Some records.
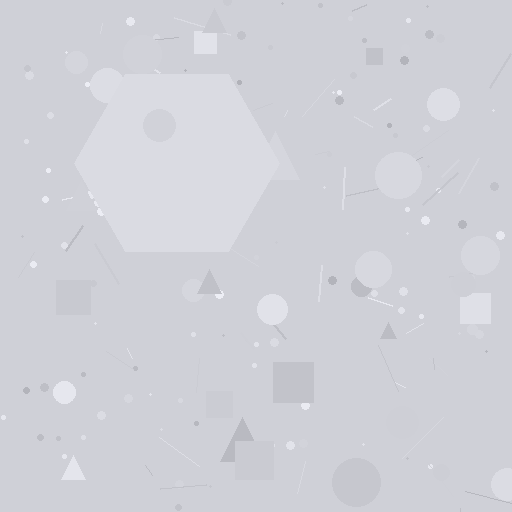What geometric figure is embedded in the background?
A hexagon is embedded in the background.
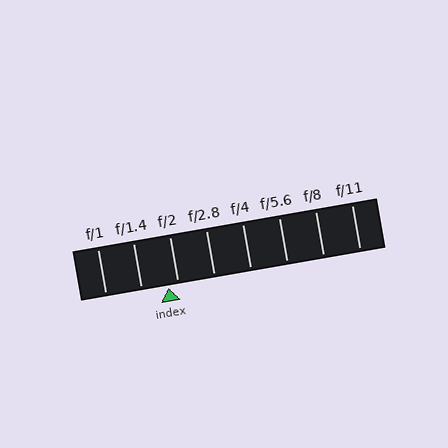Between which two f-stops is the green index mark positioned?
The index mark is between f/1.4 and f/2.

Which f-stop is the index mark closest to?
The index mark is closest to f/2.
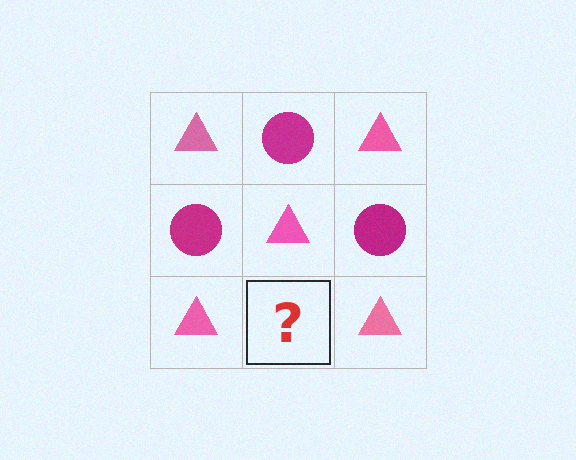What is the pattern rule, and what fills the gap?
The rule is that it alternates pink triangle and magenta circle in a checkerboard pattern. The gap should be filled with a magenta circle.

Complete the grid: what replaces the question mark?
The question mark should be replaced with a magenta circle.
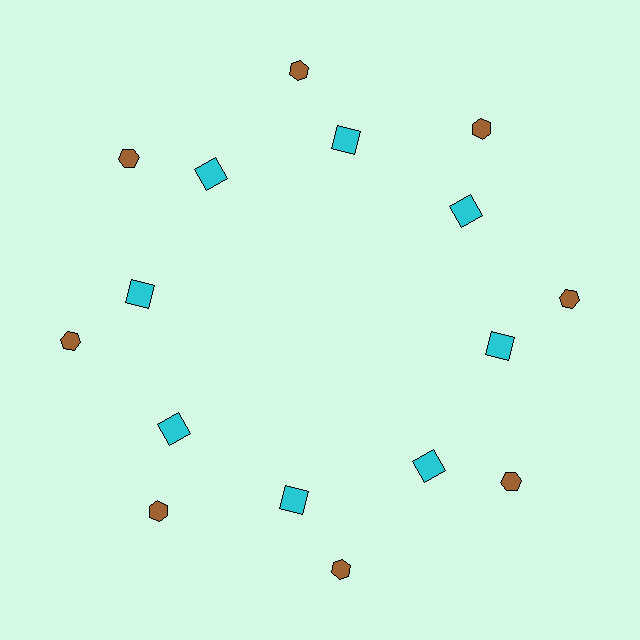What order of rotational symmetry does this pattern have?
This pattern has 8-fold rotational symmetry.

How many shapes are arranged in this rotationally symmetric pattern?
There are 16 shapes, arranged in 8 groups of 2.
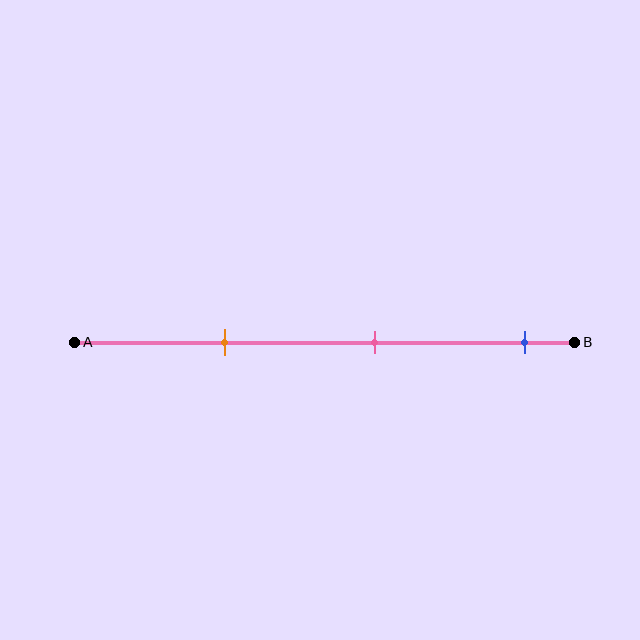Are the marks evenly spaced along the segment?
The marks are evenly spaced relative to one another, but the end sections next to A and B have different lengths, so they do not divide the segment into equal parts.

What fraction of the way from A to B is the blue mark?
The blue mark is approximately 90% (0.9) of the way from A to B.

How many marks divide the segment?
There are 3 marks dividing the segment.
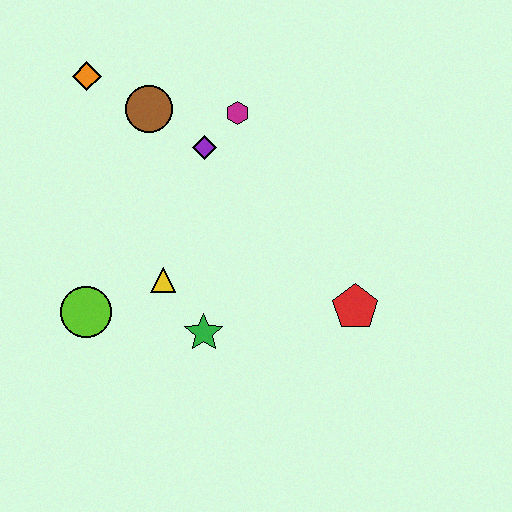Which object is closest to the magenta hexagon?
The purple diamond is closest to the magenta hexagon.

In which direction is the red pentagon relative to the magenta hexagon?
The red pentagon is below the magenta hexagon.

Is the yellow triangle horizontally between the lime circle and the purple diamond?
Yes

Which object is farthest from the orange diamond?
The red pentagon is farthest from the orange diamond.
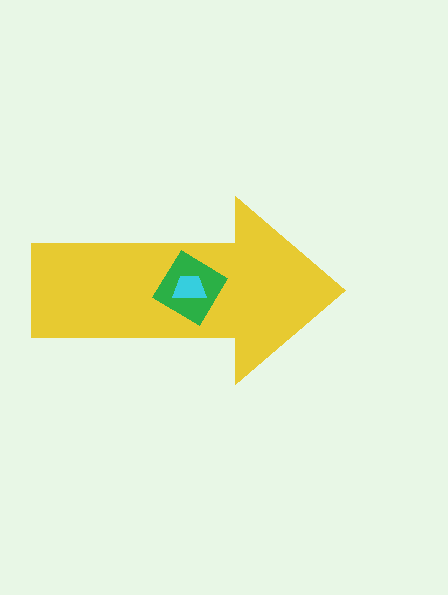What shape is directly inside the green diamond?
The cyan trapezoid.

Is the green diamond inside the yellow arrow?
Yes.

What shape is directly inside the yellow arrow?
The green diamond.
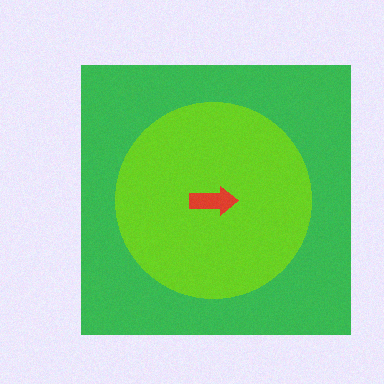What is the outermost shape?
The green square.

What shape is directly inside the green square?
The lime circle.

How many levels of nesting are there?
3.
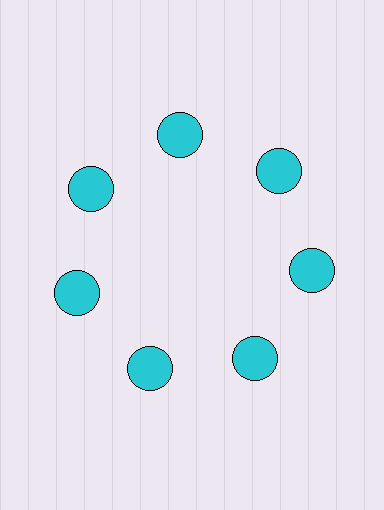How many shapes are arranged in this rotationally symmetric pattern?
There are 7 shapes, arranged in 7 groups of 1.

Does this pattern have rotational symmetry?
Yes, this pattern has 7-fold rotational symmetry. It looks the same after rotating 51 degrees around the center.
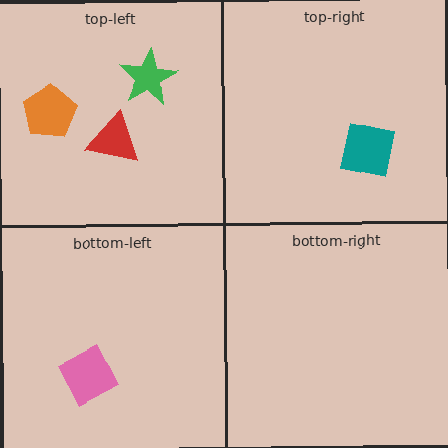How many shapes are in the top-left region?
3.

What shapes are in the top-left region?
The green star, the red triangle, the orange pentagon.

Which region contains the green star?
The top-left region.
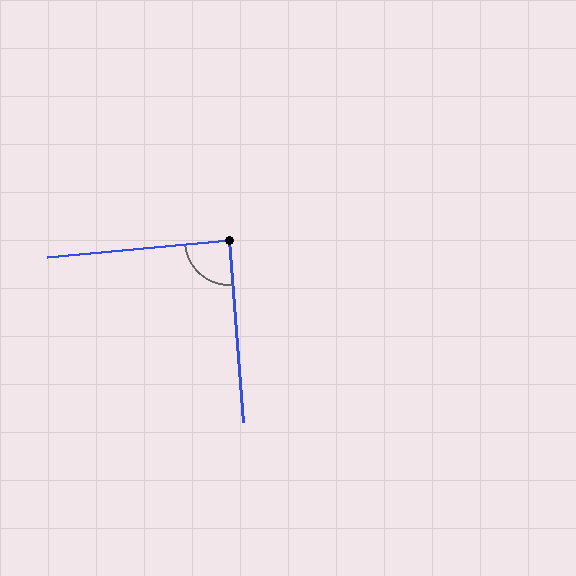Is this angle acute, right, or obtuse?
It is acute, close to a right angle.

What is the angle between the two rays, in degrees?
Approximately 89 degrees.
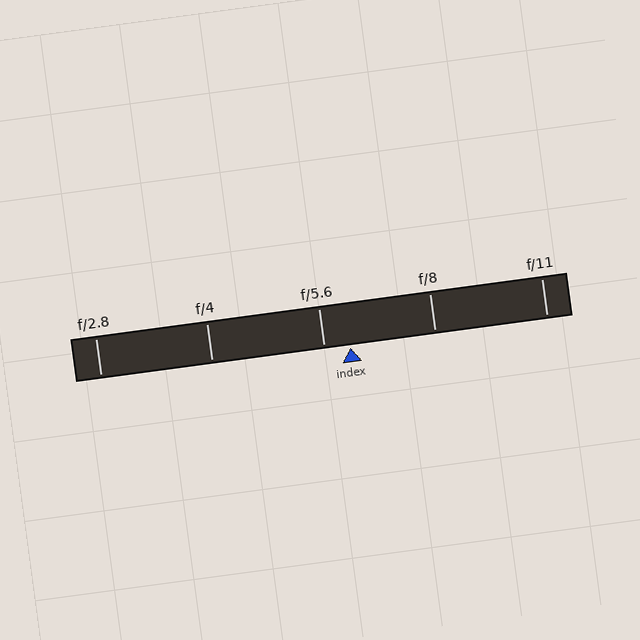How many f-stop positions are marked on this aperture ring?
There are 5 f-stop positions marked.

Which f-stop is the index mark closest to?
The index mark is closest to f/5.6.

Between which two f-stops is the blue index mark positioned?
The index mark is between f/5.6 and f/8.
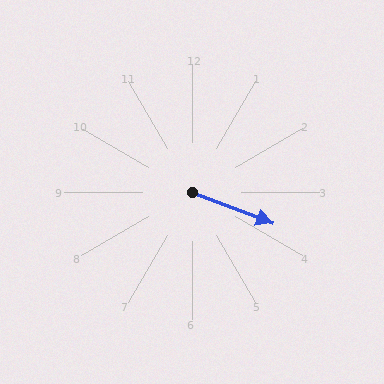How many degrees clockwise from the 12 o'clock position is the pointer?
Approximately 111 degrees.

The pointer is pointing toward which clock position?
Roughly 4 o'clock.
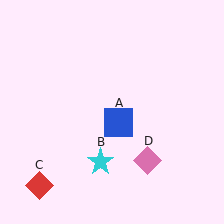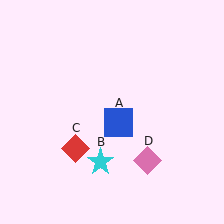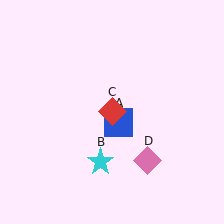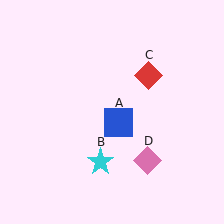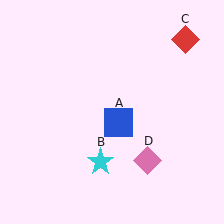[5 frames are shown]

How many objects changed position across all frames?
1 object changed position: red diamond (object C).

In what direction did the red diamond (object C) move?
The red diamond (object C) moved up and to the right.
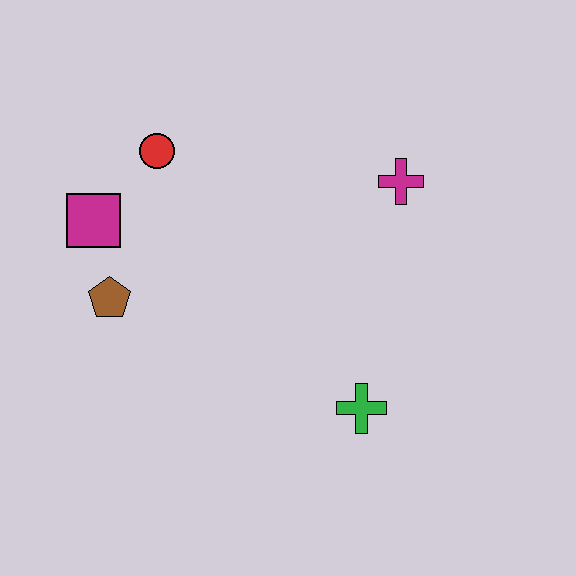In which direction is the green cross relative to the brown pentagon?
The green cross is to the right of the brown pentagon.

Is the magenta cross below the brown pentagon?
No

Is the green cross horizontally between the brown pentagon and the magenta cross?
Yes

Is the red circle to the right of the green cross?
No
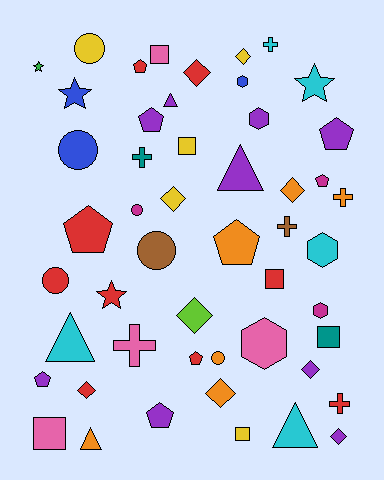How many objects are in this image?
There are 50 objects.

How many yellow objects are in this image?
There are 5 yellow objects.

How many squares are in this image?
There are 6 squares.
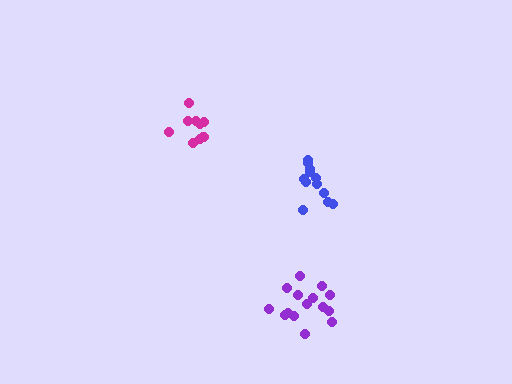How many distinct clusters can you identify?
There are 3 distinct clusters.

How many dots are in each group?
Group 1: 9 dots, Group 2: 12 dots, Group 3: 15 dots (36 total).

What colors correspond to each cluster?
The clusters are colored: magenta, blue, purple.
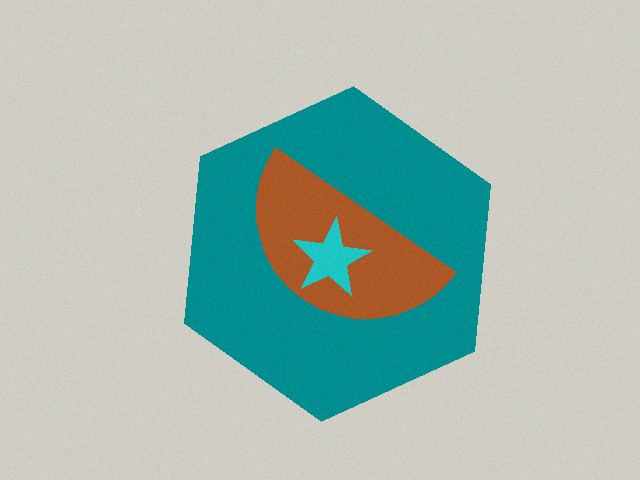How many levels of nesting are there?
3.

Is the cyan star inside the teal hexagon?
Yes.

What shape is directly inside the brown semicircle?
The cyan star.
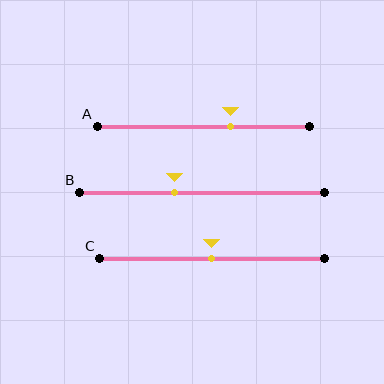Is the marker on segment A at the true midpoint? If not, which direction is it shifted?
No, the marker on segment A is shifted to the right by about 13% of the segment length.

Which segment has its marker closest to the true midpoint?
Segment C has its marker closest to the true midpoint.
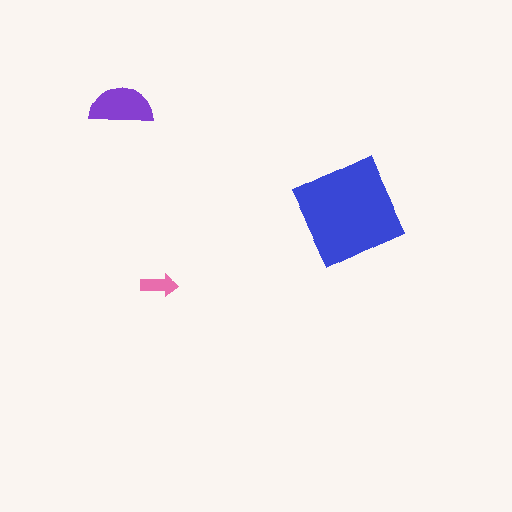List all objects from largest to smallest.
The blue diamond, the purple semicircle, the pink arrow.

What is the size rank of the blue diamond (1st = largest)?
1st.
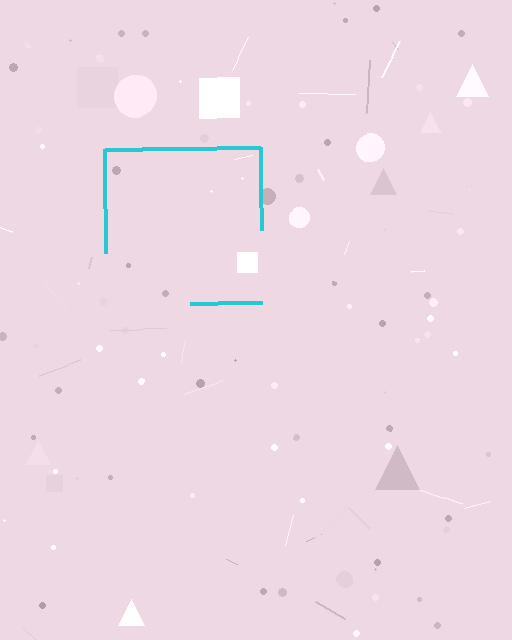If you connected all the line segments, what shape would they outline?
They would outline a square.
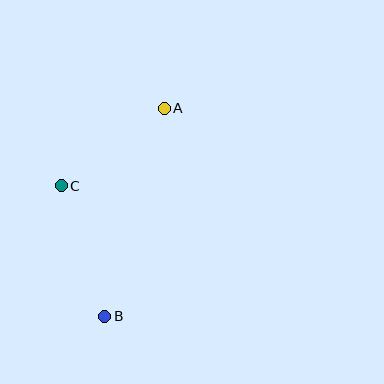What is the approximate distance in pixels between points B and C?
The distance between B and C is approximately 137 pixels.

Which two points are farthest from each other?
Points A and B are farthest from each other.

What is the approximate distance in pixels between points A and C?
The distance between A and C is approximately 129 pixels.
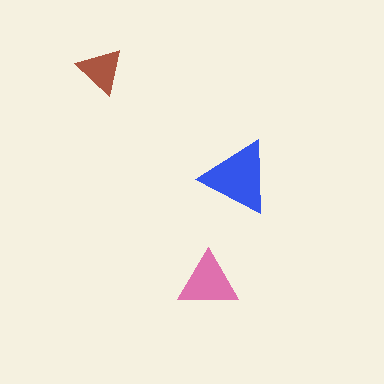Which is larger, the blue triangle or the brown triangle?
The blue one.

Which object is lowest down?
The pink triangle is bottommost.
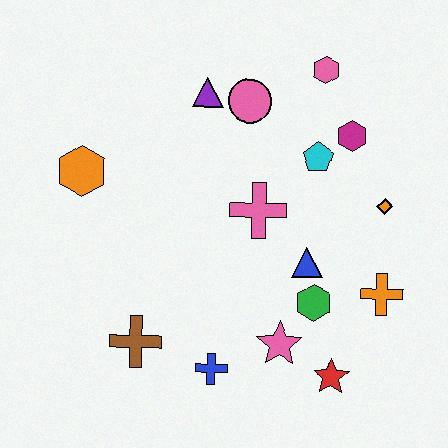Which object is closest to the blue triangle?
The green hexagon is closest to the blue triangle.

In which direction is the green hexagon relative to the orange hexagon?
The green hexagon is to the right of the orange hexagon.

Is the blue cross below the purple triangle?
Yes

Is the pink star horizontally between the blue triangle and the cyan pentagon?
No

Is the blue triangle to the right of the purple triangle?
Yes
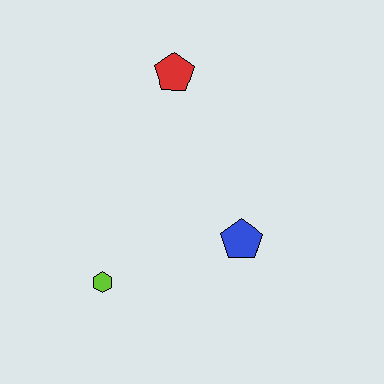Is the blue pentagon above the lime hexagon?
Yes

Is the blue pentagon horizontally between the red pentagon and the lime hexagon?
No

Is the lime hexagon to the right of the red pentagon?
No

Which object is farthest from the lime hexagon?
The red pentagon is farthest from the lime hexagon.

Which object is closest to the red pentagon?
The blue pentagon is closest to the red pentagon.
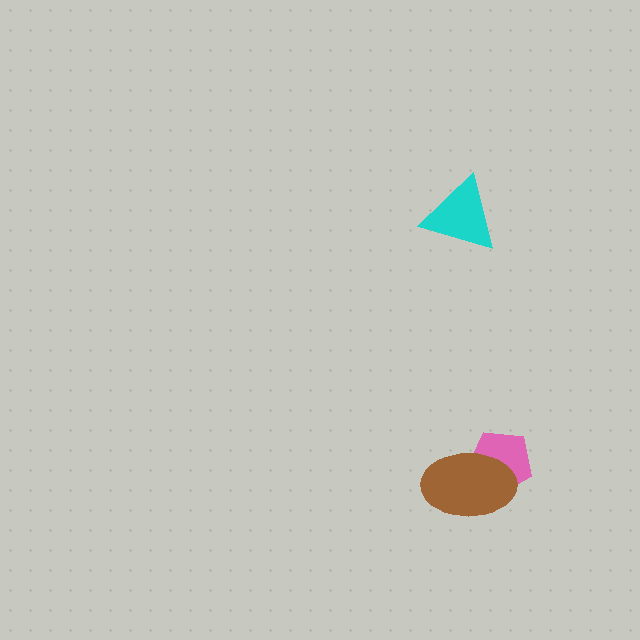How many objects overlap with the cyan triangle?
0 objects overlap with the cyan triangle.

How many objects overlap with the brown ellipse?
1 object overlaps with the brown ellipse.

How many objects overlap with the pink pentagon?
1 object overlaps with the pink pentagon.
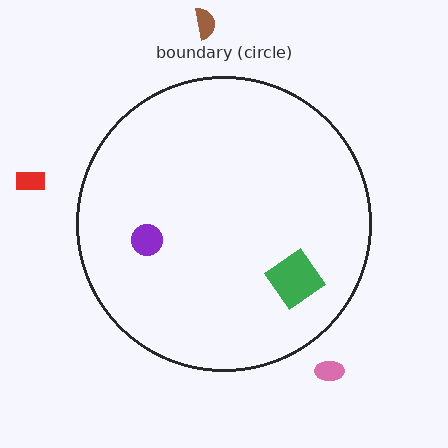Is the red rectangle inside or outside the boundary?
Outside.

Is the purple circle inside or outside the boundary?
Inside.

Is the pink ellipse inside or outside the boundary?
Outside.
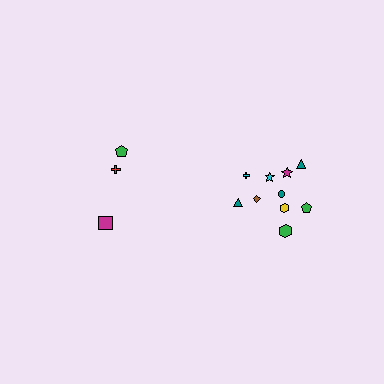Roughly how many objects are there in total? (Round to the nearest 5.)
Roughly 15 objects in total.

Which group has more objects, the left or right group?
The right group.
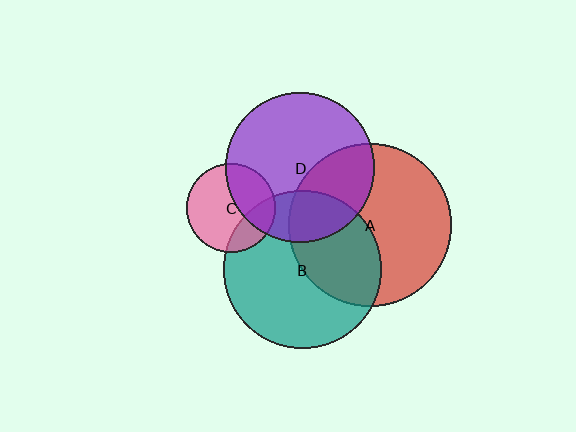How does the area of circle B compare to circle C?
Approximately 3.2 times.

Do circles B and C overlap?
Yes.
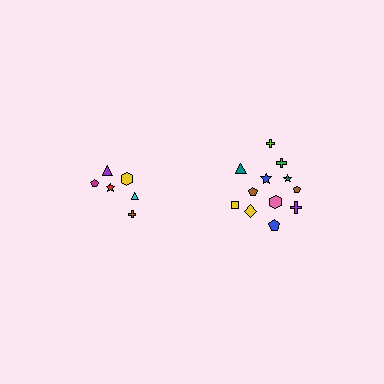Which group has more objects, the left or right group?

SET PROBLEM.
All lines from the one holding "Which is larger, the" to the end of the listing above need to be duplicated exactly. None of the pictures should be included.

EXERCISE RESULT.
Which is larger, the blue triangle or the brown triangle?
The blue one.

Which object is lowest down?
The pink triangle is bottommost.
Which object is closest to the blue triangle?
The green hexagon is closest to the blue triangle.

In which direction is the green hexagon relative to the orange hexagon?
The green hexagon is to the right of the orange hexagon.

Is the blue cross below the purple triangle?
Yes

Is the pink star horizontally between the blue triangle and the cyan pentagon?
No

Is the blue triangle to the right of the purple triangle?
Yes
Is the blue pentagon above the lime hexagon?
Yes

Is the blue pentagon horizontally between the red pentagon and the lime hexagon?
No

Is the lime hexagon to the right of the red pentagon?
No

Which object is farthest from the lime hexagon?
The red pentagon is farthest from the lime hexagon.

Which object is closest to the red pentagon?
The blue pentagon is closest to the red pentagon.
How many objects overlap with the cyan triangle?
0 objects overlap with the cyan triangle.

How many objects overlap with the brown ellipse?
1 object overlaps with the brown ellipse.

How many objects overlap with the pink pentagon?
1 object overlaps with the pink pentagon.
Is the red rectangle inside or outside the boundary?
Outside.

Is the purple circle inside or outside the boundary?
Inside.

Is the pink ellipse inside or outside the boundary?
Outside.
Roughly how many objects are there in total? (Round to the nearest 5.)
Roughly 15 objects in total.

Which group has more objects, the left or right group?
The right group.
How does the area of circle B compare to circle C?
Approximately 3.2 times.

Do circles B and C overlap?
Yes.
Which group has more objects, the left or right group?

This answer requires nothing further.